*Problem*: Give back exactly the lines from the one holding "Roughly how much" to the bottom of the material, both included, and nothing more. No pictures.

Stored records
________________________

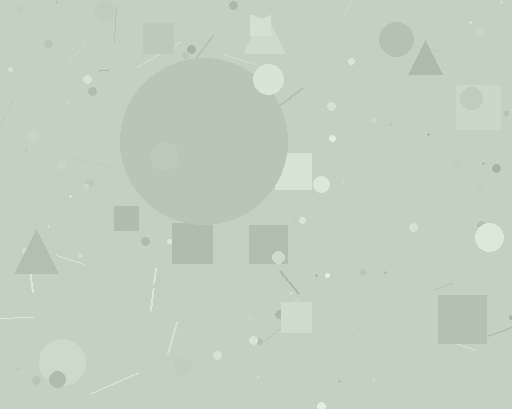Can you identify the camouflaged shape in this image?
The camouflaged shape is a circle.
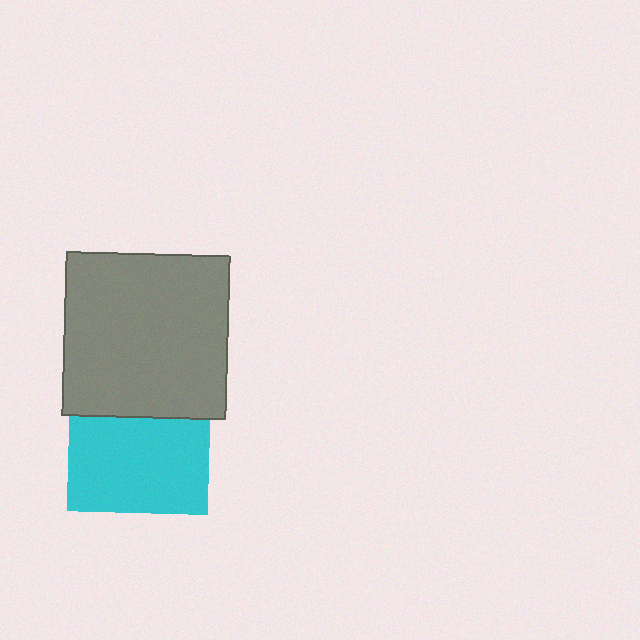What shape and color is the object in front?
The object in front is a gray square.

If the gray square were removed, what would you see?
You would see the complete cyan square.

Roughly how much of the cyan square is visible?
Most of it is visible (roughly 67%).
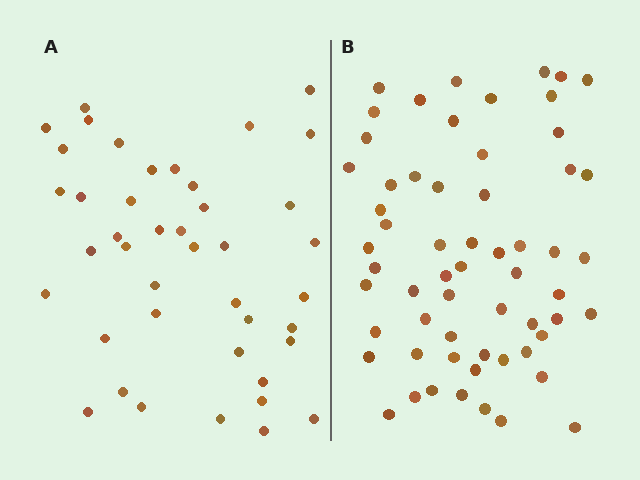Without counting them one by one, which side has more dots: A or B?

________________________

*Exercise result*:
Roughly how much of the cyan square is visible?
Most of it is visible (roughly 67%).
Without counting them one by one, which side has more dots: A or B?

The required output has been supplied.